DATA TO USE:
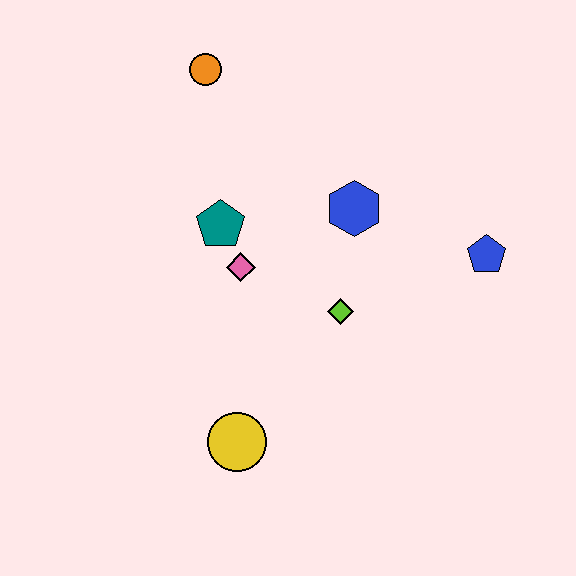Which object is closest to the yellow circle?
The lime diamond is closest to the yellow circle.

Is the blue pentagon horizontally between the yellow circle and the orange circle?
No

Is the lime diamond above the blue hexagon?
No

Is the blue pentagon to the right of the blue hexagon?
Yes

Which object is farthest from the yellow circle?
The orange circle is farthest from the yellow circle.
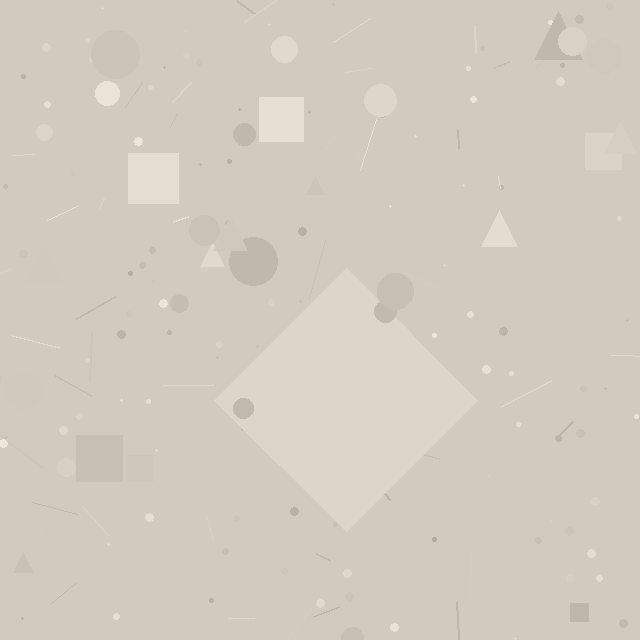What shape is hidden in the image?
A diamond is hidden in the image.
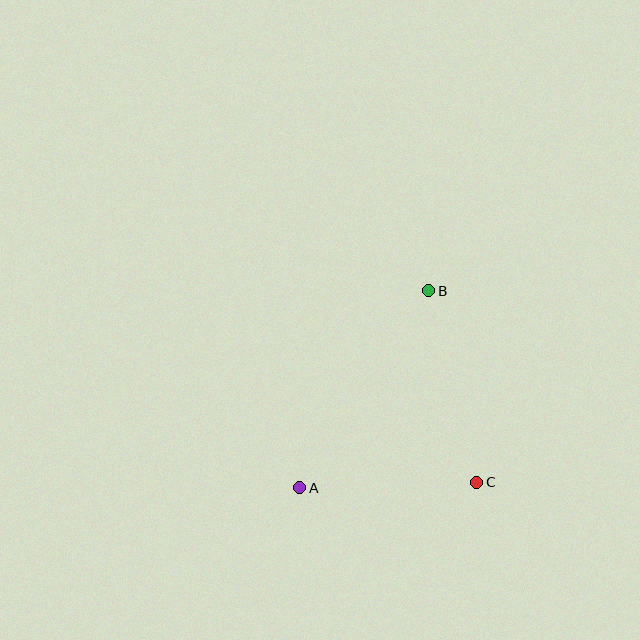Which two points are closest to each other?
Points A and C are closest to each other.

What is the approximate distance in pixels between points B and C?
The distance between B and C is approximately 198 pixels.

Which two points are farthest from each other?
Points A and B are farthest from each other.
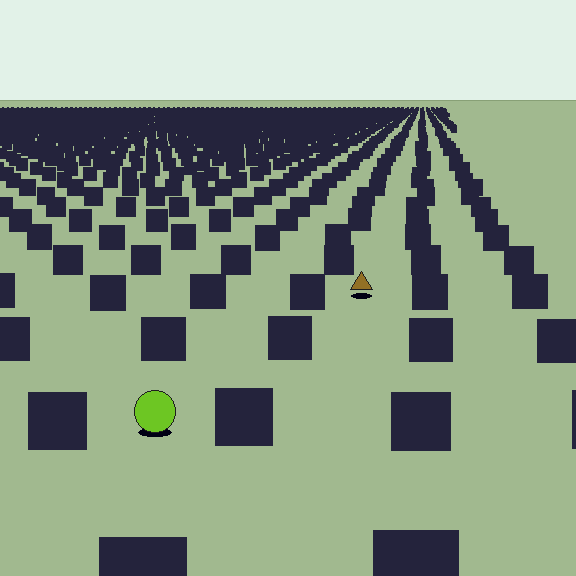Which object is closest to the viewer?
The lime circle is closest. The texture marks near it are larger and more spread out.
--
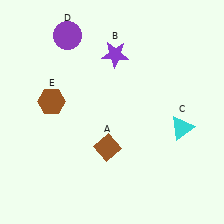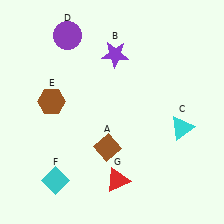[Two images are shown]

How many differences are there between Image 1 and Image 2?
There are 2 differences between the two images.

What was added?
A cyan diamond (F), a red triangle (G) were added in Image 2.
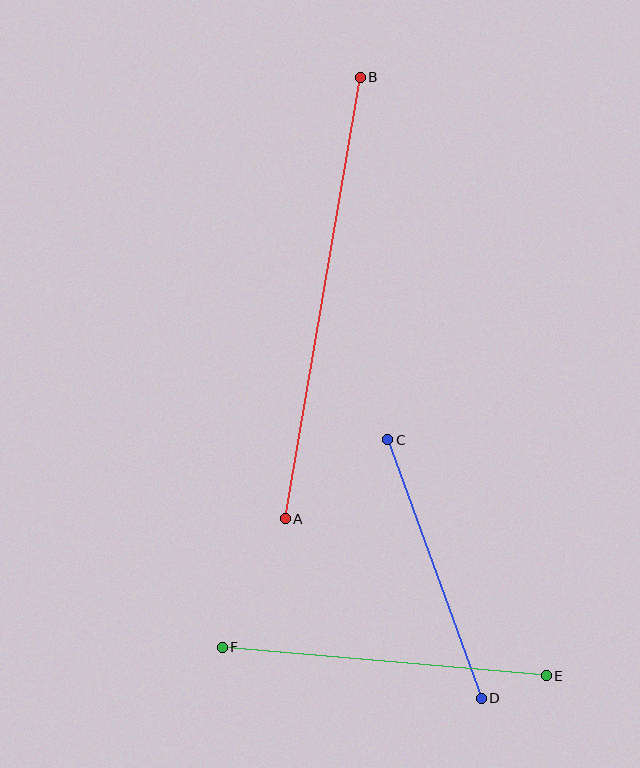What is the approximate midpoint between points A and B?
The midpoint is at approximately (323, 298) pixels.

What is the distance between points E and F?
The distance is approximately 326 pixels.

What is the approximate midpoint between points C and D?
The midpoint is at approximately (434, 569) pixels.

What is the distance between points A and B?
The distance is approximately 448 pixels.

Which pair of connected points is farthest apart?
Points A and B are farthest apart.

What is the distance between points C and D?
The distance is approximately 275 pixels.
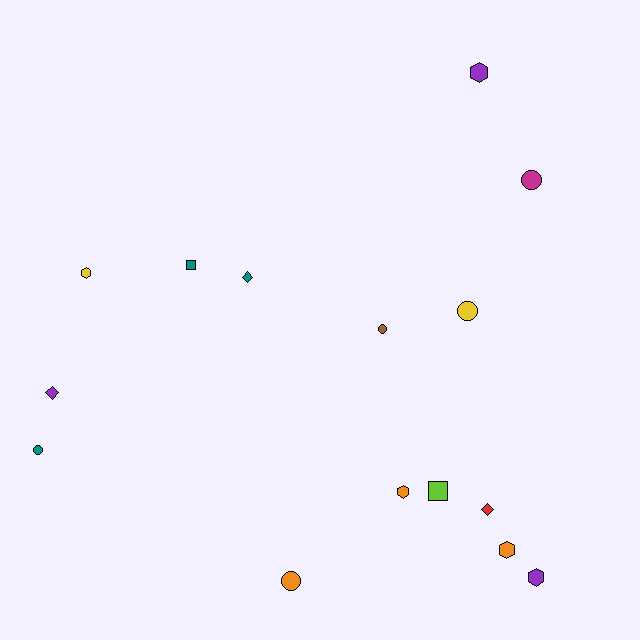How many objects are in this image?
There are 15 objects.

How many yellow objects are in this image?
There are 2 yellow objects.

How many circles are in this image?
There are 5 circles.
...
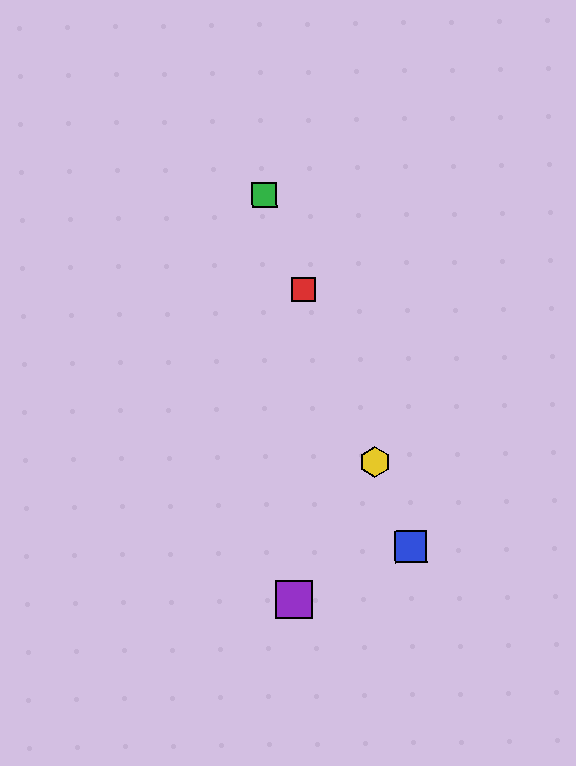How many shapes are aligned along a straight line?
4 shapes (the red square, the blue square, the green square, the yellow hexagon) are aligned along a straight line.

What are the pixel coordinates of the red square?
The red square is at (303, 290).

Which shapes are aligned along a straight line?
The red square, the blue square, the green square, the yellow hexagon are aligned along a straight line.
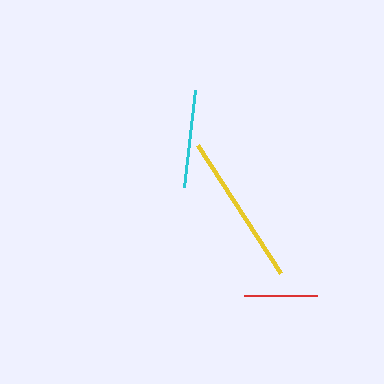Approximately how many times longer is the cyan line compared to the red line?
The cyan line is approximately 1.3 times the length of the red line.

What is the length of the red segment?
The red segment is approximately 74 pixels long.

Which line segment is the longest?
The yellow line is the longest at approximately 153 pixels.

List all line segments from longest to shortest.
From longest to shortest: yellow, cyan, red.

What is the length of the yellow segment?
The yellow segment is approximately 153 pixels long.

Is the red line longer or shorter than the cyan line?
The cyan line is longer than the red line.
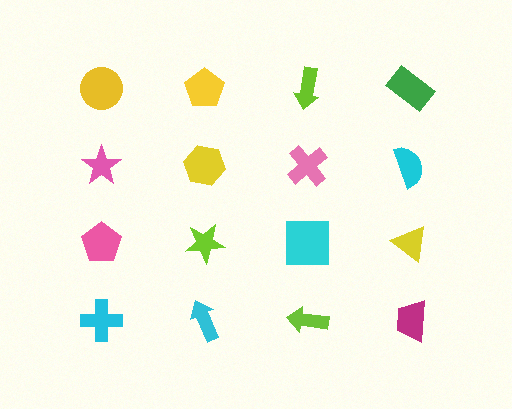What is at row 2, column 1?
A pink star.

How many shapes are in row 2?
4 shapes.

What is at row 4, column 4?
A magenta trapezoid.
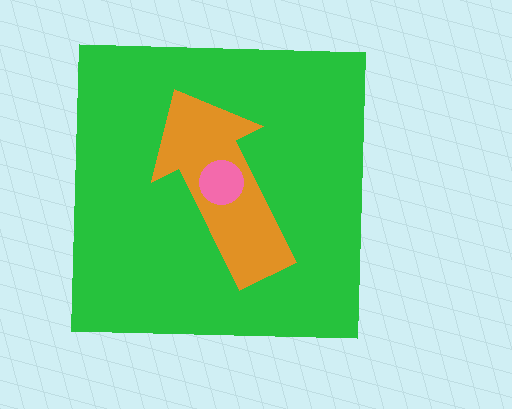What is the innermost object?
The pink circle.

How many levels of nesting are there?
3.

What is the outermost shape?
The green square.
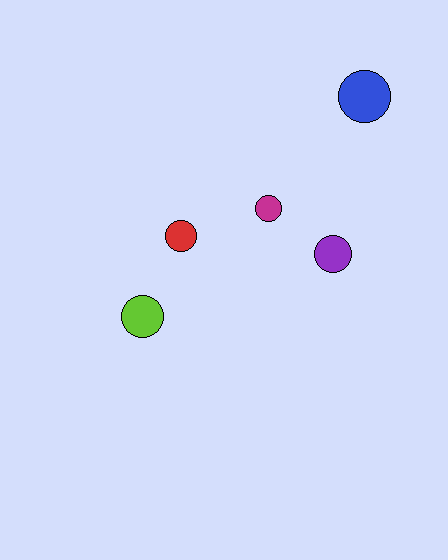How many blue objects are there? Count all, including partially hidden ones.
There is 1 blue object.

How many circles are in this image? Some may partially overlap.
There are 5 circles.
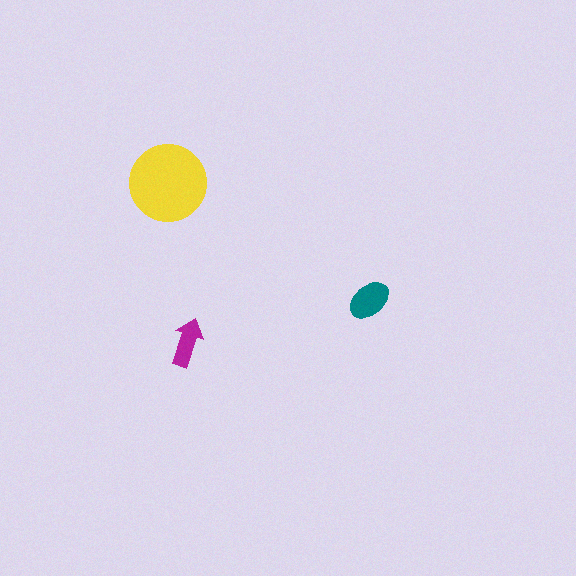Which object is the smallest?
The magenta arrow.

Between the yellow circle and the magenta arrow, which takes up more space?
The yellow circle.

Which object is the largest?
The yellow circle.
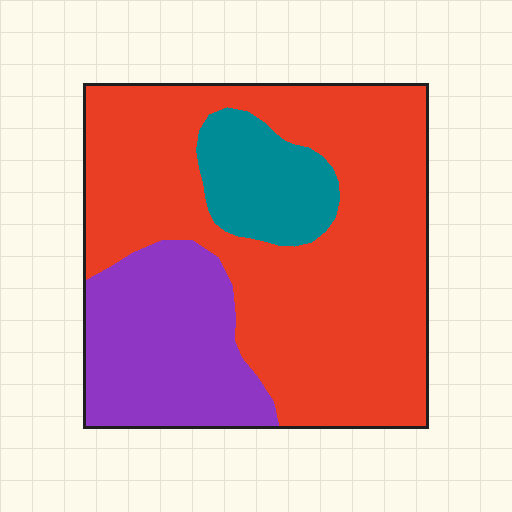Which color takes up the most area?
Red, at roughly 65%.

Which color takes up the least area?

OBJECTIVE:
The lines you need run from the one containing "How many circles are in this image? Some" down to the one containing "Which color takes up the least area?"; print them exactly, both ends included, and leave out pictures.

EXERCISE RESULT:
How many circles are in this image? Some may partially overlap.
There are 5 circles.
Which object is the smallest?
The magenta arrow.

Between the yellow circle and the magenta arrow, which takes up more space?
The yellow circle.

Which object is the largest?
The yellow circle.
Which color takes up the most area?
Red, at roughly 65%.

Which color takes up the least area?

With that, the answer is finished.